Every entry should be reproduced word for word.

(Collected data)
-- Opening Marker --

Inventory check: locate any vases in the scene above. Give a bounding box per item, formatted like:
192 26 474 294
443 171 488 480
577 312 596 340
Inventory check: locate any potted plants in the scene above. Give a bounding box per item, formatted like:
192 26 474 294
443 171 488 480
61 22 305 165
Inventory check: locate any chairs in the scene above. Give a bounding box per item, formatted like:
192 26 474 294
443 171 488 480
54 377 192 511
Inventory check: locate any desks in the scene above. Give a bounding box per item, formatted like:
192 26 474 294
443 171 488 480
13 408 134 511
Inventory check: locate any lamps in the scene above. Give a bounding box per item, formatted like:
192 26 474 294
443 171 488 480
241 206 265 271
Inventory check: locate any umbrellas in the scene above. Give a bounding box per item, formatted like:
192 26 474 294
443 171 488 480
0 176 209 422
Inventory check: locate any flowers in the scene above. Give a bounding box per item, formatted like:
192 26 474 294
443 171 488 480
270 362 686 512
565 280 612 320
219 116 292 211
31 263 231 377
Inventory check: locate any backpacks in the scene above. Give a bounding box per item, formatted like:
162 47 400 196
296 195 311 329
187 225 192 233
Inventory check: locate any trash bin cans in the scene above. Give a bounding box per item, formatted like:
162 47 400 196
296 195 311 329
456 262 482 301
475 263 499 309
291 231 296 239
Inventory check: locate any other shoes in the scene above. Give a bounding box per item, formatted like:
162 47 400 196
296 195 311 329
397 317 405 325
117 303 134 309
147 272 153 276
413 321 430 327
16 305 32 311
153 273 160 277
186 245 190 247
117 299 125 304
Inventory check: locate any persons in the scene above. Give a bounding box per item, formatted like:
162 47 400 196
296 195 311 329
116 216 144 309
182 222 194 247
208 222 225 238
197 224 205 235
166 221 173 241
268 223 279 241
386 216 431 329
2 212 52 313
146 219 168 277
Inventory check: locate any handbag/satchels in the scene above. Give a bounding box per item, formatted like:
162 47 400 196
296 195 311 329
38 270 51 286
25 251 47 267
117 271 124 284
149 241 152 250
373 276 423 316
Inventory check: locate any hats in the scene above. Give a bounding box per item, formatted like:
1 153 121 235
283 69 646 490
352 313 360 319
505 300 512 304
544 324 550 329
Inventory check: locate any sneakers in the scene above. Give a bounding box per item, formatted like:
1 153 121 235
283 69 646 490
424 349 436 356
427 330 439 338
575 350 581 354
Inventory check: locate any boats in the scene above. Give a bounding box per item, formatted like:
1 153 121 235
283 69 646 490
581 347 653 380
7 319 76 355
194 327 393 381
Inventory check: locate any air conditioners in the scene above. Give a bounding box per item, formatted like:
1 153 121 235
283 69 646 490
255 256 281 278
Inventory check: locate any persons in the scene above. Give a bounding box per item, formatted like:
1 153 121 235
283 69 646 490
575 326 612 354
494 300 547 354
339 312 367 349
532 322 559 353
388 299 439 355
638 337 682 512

-- Closing Marker --

TASK OUTPUT.
Inventory check: locate any vases in the scene above. Give a bounding box per item, formatted like:
192 26 474 294
443 171 488 480
577 312 596 340
Inventory check: locate any potted plants in the scene above. Give a bounding box per item, formatted like:
192 26 474 294
443 171 488 480
61 22 305 165
Inventory check: locate any chairs in the scene above. Give a bounding box per item, formatted like:
192 26 474 294
443 171 488 480
54 377 192 511
Inventory check: locate any desks in the scene above. Give a bounding box per item, formatted like:
192 26 474 294
443 171 488 480
13 408 134 511
Inventory check: locate any lamps in the scene above. Give a bounding box per item, formatted like:
192 26 474 294
443 171 488 480
241 206 265 271
Inventory check: locate any umbrellas in the scene above. Give a bounding box per item, formatted like:
192 26 474 294
443 171 488 480
0 176 209 422
Inventory check: locate any flowers in the scene above. Give a bounding box per item, formatted like:
192 26 474 294
443 171 488 480
270 362 686 512
565 280 612 320
219 116 292 211
31 263 231 377
Inventory check: locate any backpacks in the scene above. Give a bounding box per item, formatted like:
162 47 400 196
296 195 311 329
187 225 192 233
Inventory check: locate any trash bin cans in the scene above. Give a bounding box per item, formatted like:
162 47 400 196
296 195 311 329
456 262 482 301
475 263 499 309
291 231 296 239
Inventory check: locate any other shoes in the scene above. Give a bounding box per item, formatted like:
162 47 400 196
296 195 311 329
397 317 405 325
117 303 134 309
147 272 153 276
413 321 430 327
16 305 32 311
153 273 160 277
186 245 190 247
117 299 125 304
Inventory check: locate any persons in the scene above. Give a bounding box per item, formatted like:
162 47 400 196
296 195 311 329
116 216 144 309
182 222 194 247
208 222 225 238
197 224 205 235
166 221 173 241
268 223 279 241
386 216 431 329
2 212 52 313
146 219 168 277
Inventory check: locate any handbag/satchels in the scene above. Give a bounding box per item, formatted like:
162 47 400 196
296 195 311 329
38 270 51 286
25 251 47 267
117 271 124 284
149 241 152 250
373 276 423 316
Inventory check: locate any hats in the scene above. Give a bounding box per item, formatted like:
1 153 121 235
283 69 646 490
352 313 360 319
505 300 512 304
544 324 550 329
Inventory check: locate any sneakers in the scene above. Give a bounding box per item, formatted like:
1 153 121 235
283 69 646 490
424 349 436 356
427 330 439 338
575 350 581 354
Inventory check: locate any boats in the scene above. Give a bounding box per item, formatted like:
1 153 121 235
283 69 646 490
581 347 653 380
7 319 76 355
194 327 393 381
Inventory check: locate any air conditioners in the scene above. Give a bounding box per item, formatted like:
1 153 121 235
283 69 646 490
255 256 281 278
Inventory check: locate any persons in the scene above. Give a bounding box per item, formatted like:
1 153 121 235
283 69 646 490
575 326 612 354
494 300 547 354
339 312 367 349
532 322 559 353
388 299 439 355
638 337 682 512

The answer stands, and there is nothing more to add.